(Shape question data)
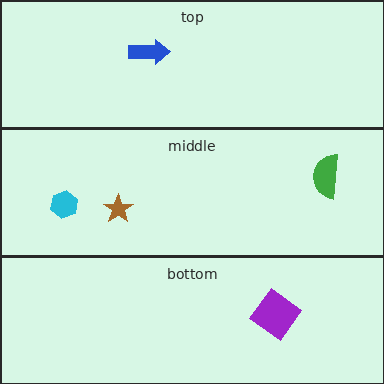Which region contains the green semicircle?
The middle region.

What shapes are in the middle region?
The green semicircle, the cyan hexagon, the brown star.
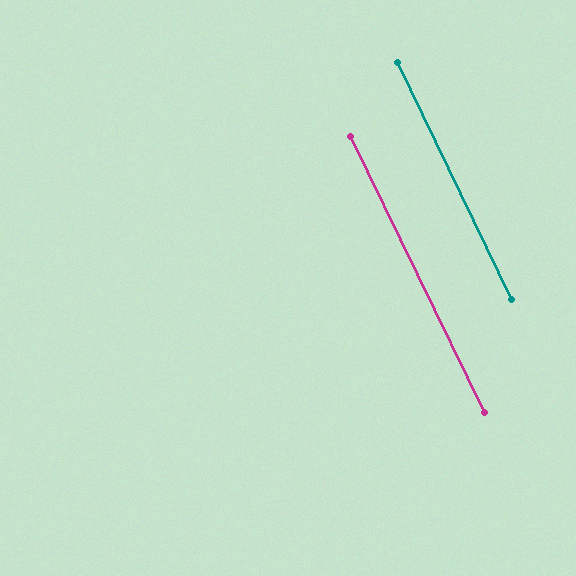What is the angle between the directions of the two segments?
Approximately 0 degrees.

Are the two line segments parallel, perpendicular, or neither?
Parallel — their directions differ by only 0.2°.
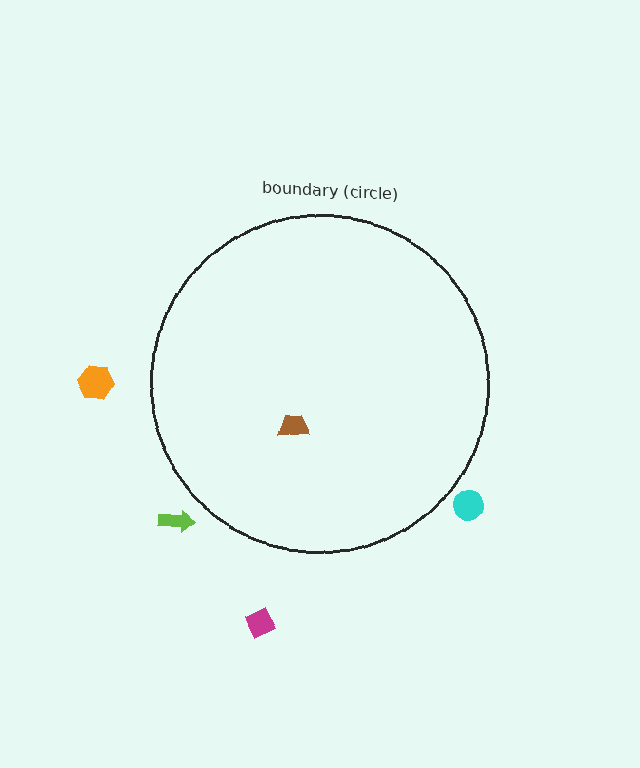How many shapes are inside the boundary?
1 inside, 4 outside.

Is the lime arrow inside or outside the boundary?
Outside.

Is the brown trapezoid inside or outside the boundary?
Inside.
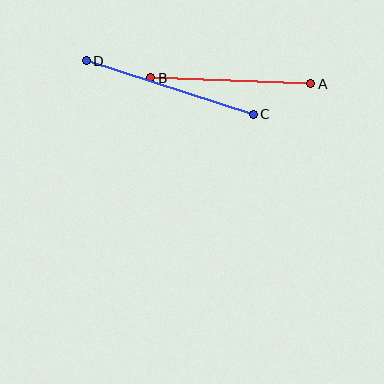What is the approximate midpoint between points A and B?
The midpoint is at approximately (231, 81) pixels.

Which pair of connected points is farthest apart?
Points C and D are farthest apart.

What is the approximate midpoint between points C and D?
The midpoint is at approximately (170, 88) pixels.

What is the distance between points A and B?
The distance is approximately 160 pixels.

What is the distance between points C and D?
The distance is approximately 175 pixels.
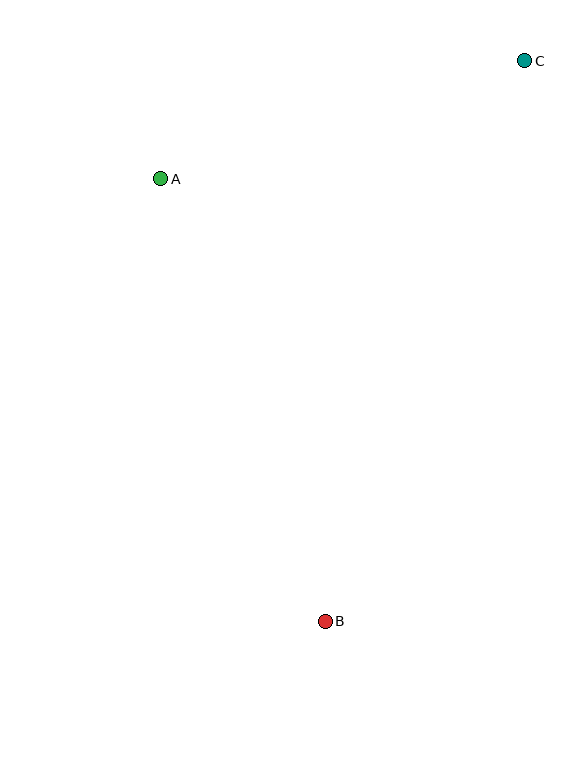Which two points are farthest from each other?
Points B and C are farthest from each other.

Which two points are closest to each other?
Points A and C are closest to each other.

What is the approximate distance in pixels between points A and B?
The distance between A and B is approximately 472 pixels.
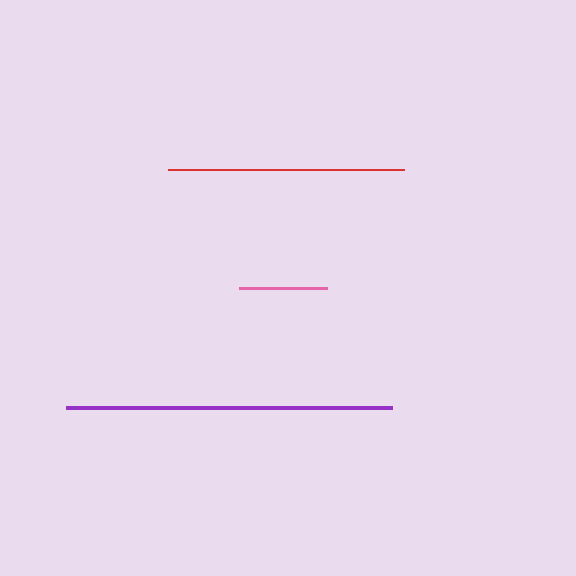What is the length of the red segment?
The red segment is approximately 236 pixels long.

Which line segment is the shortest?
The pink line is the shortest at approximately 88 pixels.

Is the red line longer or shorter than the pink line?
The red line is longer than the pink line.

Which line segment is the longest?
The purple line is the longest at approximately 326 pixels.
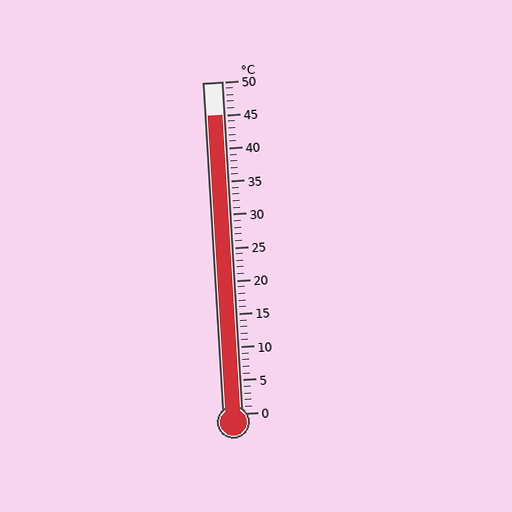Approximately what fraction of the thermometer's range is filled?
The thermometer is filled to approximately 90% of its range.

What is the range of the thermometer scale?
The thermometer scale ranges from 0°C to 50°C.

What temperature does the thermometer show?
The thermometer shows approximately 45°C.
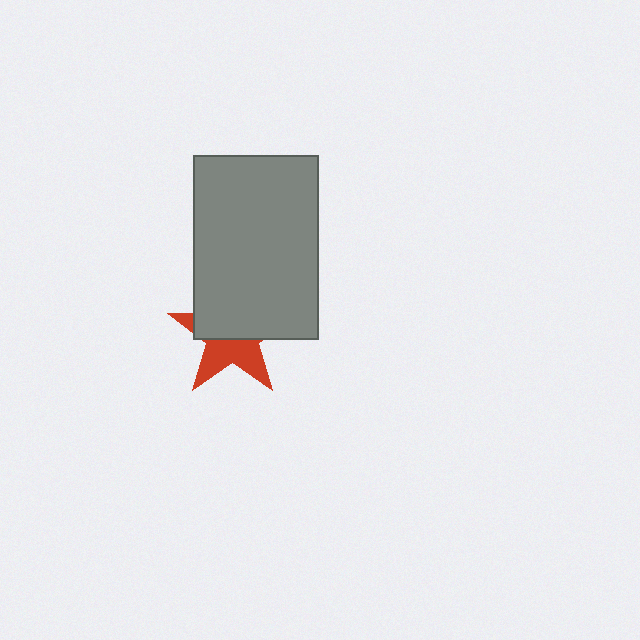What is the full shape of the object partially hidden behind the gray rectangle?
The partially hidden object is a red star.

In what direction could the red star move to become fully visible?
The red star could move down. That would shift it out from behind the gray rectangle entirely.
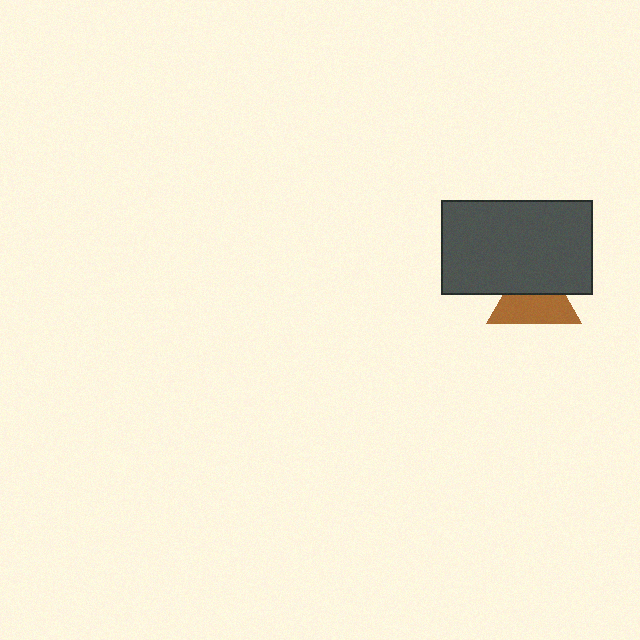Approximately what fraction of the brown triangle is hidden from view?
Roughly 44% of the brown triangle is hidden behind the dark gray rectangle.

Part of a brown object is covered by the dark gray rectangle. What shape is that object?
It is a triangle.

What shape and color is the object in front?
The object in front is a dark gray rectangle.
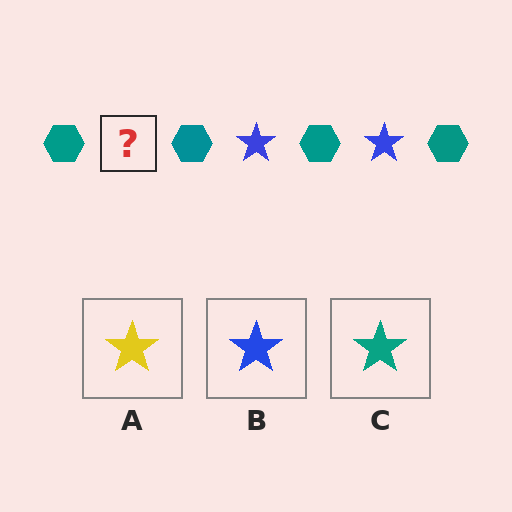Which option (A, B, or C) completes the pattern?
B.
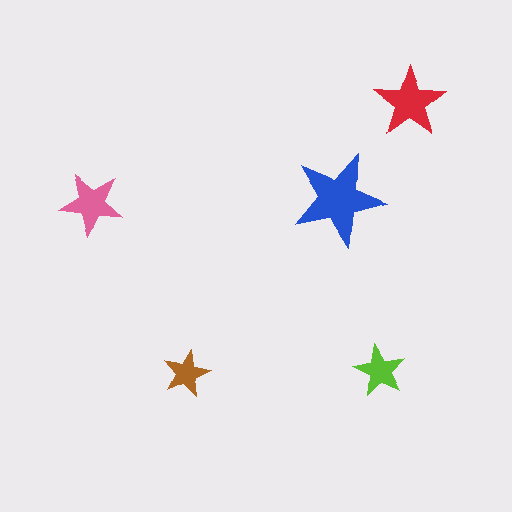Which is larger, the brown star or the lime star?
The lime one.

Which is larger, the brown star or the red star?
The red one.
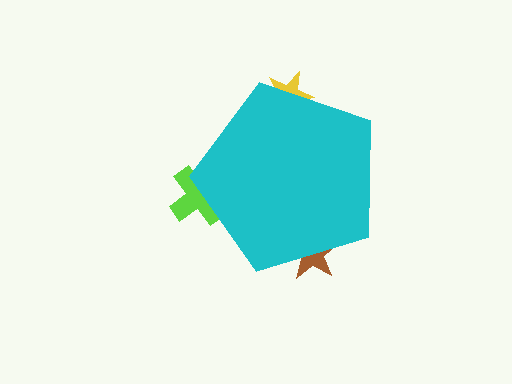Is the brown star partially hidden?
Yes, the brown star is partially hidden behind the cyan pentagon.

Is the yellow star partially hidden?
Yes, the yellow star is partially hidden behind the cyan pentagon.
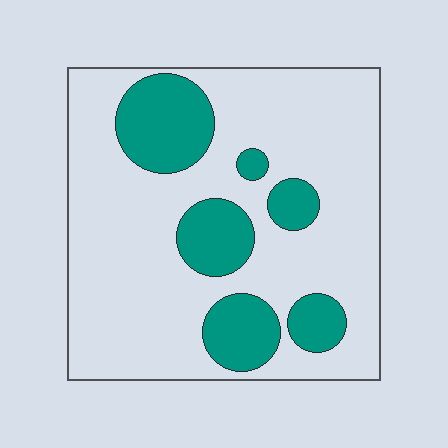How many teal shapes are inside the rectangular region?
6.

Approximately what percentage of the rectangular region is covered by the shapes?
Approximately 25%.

▸ **TO DO**
Omit the pictures, then quote the rest of the material above exactly.

▸ **RESPONSE TO THIS EXERCISE**
Which region contains the green semicircle?
The middle region.

What shapes are in the middle region?
The green semicircle, the cyan hexagon, the brown star.
What is the angle between the directions of the two segments?
Approximately 0 degrees.

Are the two line segments parallel, perpendicular, or neither?
Parallel — their directions differ by only 0.2°.
How many shapes are inside the boundary?
1 inside, 4 outside.

Is the lime arrow inside or outside the boundary?
Outside.

Is the brown trapezoid inside or outside the boundary?
Inside.
What is the approximate midpoint between points A and B?
The midpoint is at approximately (231, 81) pixels.

Which pair of connected points is farthest apart?
Points C and D are farthest apart.

What is the approximate midpoint between points C and D?
The midpoint is at approximately (170, 88) pixels.

What is the distance between points A and B?
The distance is approximately 160 pixels.

What is the distance between points C and D?
The distance is approximately 175 pixels.
Which two points are farthest from each other?
Points B and C are farthest from each other.

Which two points are closest to each other?
Points A and C are closest to each other.

What is the approximate distance in pixels between points A and B?
The distance between A and B is approximately 472 pixels.
What is the length of the red segment?
The red segment is approximately 236 pixels long.

Which line segment is the shortest?
The pink line is the shortest at approximately 88 pixels.

Is the red line longer or shorter than the pink line?
The red line is longer than the pink line.

Which line segment is the longest?
The purple line is the longest at approximately 326 pixels.
Approximately what fraction of the thermometer's range is filled?
The thermometer is filled to approximately 90% of its range.

What is the range of the thermometer scale?
The thermometer scale ranges from 0°C to 50°C.

What temperature does the thermometer show?
The thermometer shows approximately 45°C.
What is the full shape of the object partially hidden behind the gray rectangle?
The partially hidden object is a red star.

In what direction could the red star move to become fully visible?
The red star could move down. That would shift it out from behind the gray rectangle entirely.
Approximately what fraction of the brown triangle is hidden from view?
Roughly 44% of the brown triangle is hidden behind the dark gray rectangle.

Part of a brown object is covered by the dark gray rectangle. What shape is that object?
It is a triangle.

What shape and color is the object in front?
The object in front is a dark gray rectangle.
Which option (A, B, or C) completes the pattern?
B.
Which is larger, the brown star or the lime star?
The lime one.

Which is larger, the brown star or the red star?
The red one.
Is the brown star partially hidden?
Yes, the brown star is partially hidden behind the cyan pentagon.

Is the yellow star partially hidden?
Yes, the yellow star is partially hidden behind the cyan pentagon.
How many teal shapes are inside the rectangular region?
6.

Approximately what percentage of the rectangular region is covered by the shapes?
Approximately 25%.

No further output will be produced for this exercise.